DIRECTIONS FOR THIS TASK
Without including any pictures, copy each entry below exactly.

ENTRIES SUPPLIED
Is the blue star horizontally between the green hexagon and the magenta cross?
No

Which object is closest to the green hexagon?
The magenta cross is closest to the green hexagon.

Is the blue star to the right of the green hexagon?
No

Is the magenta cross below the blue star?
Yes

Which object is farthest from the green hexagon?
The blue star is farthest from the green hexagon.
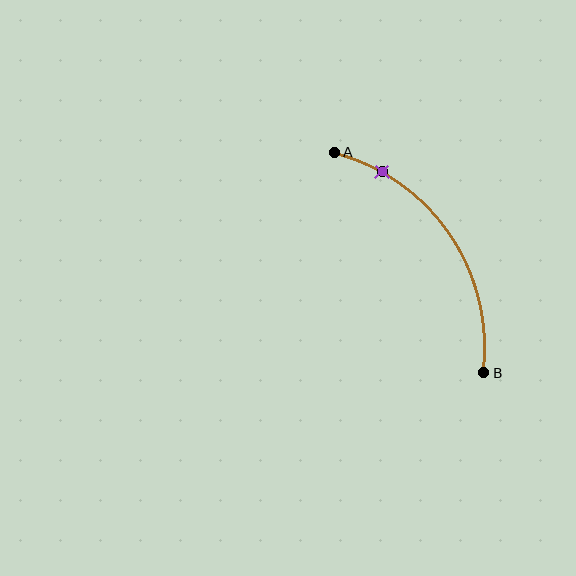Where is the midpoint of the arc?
The arc midpoint is the point on the curve farthest from the straight line joining A and B. It sits above and to the right of that line.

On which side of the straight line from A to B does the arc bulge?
The arc bulges above and to the right of the straight line connecting A and B.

SOLUTION TO THIS TASK
Is the blue star horizontally between the green hexagon and the magenta cross?
No

Which object is closest to the green hexagon?
The magenta cross is closest to the green hexagon.

Is the blue star to the right of the green hexagon?
No

Is the magenta cross below the blue star?
Yes

Which object is farthest from the green hexagon?
The blue star is farthest from the green hexagon.
Where is the midpoint of the arc?
The arc midpoint is the point on the curve farthest from the straight line joining A and B. It sits above and to the right of that line.

On which side of the straight line from A to B does the arc bulge?
The arc bulges above and to the right of the straight line connecting A and B.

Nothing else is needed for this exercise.